··· Supplied material

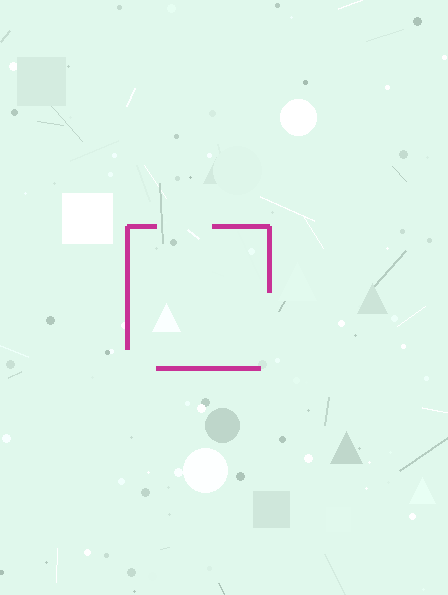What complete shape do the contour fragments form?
The contour fragments form a square.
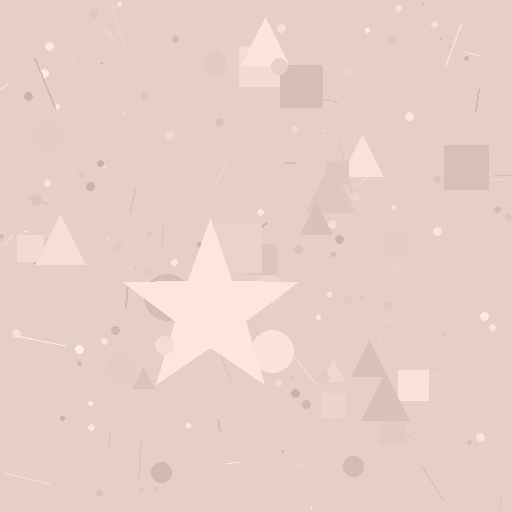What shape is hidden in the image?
A star is hidden in the image.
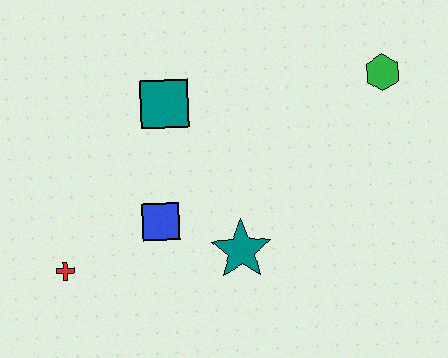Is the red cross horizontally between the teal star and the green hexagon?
No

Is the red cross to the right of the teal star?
No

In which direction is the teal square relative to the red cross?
The teal square is above the red cross.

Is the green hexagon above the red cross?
Yes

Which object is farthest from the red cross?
The green hexagon is farthest from the red cross.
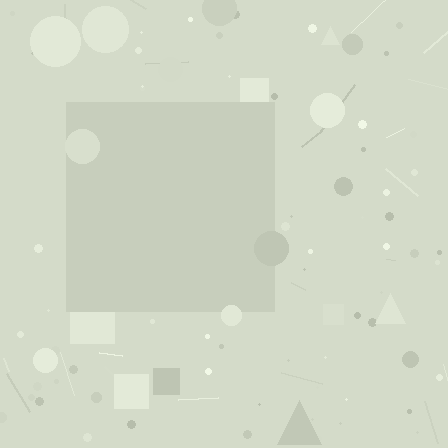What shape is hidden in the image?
A square is hidden in the image.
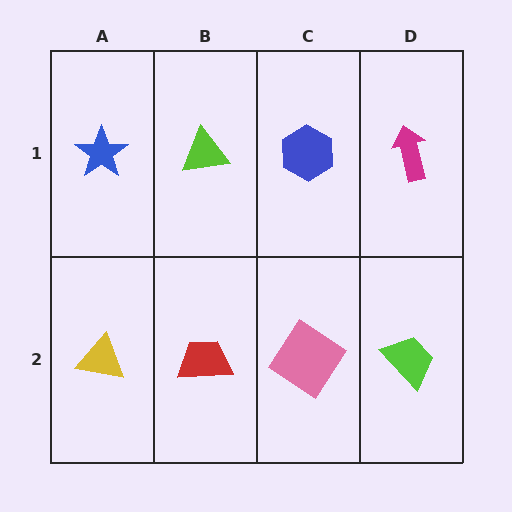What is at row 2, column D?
A lime trapezoid.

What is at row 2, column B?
A red trapezoid.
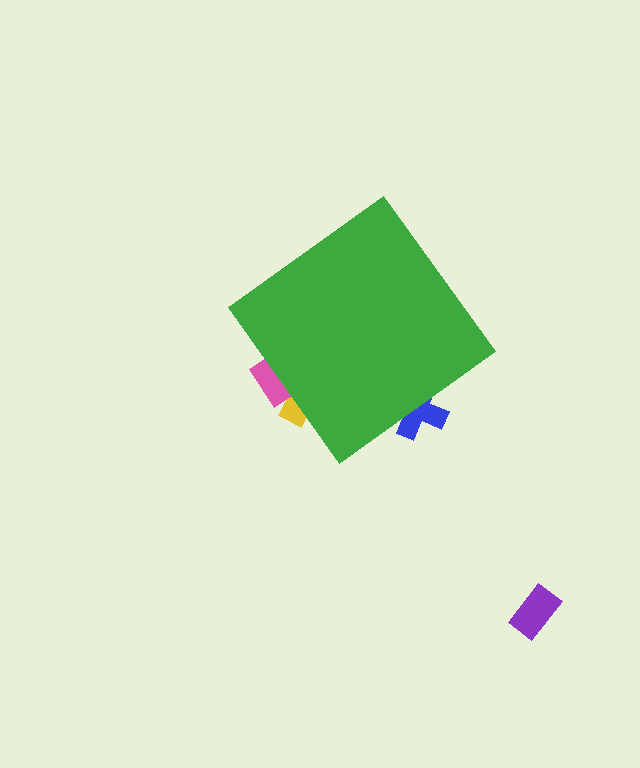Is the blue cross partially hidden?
Yes, the blue cross is partially hidden behind the green diamond.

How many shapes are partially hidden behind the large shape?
3 shapes are partially hidden.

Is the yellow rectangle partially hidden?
Yes, the yellow rectangle is partially hidden behind the green diamond.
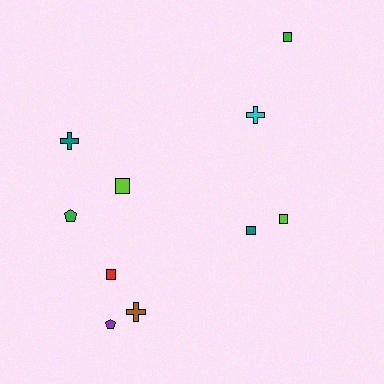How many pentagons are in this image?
There are 2 pentagons.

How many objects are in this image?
There are 10 objects.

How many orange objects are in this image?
There are no orange objects.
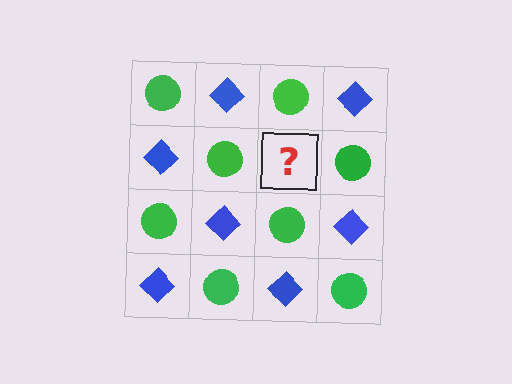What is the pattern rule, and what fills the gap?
The rule is that it alternates green circle and blue diamond in a checkerboard pattern. The gap should be filled with a blue diamond.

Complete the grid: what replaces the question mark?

······

**What is needed**. Print every record above exactly as written, leaving out the pictures.

**Response**.
What complete shape do the contour fragments form?
The contour fragments form a square.
What shape is hidden in the image?
A star is hidden in the image.
Is the red cross horizontally between the teal star and the green hexagon?
No

Is the red cross to the right of the teal star?
No

In which direction is the teal square relative to the red cross?
The teal square is above the red cross.

Is the green hexagon above the red cross?
Yes

Which object is farthest from the red cross?
The green hexagon is farthest from the red cross.
What shape is hidden in the image?
A square is hidden in the image.
What is at row 2, column D?
A lime trapezoid.

What is at row 2, column B?
A red trapezoid.
Is the blue cross partially hidden?
Yes, the blue cross is partially hidden behind the green diamond.

How many shapes are partially hidden behind the large shape?
3 shapes are partially hidden.

Is the yellow rectangle partially hidden?
Yes, the yellow rectangle is partially hidden behind the green diamond.
How many pentagons are in this image?
There are 2 pentagons.

How many objects are in this image?
There are 10 objects.

How many orange objects are in this image?
There are no orange objects.
What is the pattern rule, and what fills the gap?
The rule is that it alternates green circle and blue diamond in a checkerboard pattern. The gap should be filled with a blue diamond.

Complete the grid: what replaces the question mark?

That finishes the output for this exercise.